▸ **YOUR INSTRUCTIONS**:
Repeat exactly the stretch of lines from the line containing "Rank all shapes" through the line containing "Is the textured", both included, and nothing else.

▸ **DATA**:
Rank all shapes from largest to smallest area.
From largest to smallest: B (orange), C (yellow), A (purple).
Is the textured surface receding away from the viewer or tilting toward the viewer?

---

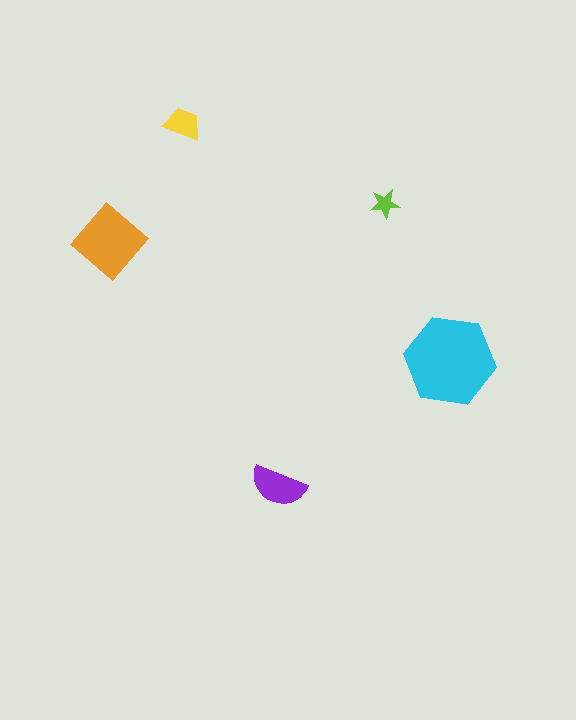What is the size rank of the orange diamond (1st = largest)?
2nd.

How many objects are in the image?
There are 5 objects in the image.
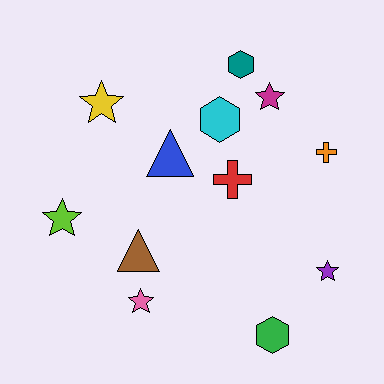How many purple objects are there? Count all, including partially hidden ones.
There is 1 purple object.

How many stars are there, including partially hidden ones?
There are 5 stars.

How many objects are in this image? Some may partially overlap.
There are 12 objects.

...

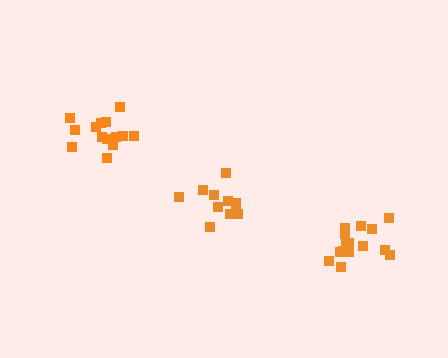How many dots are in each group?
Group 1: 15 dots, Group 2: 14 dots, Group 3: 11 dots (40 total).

▸ **TASK SOLUTION**:
Rank all shapes from largest to smallest area.
From largest to smallest: B (orange), C (yellow), A (purple).
Is the textured surface receding away from the viewer or tilting toward the viewer?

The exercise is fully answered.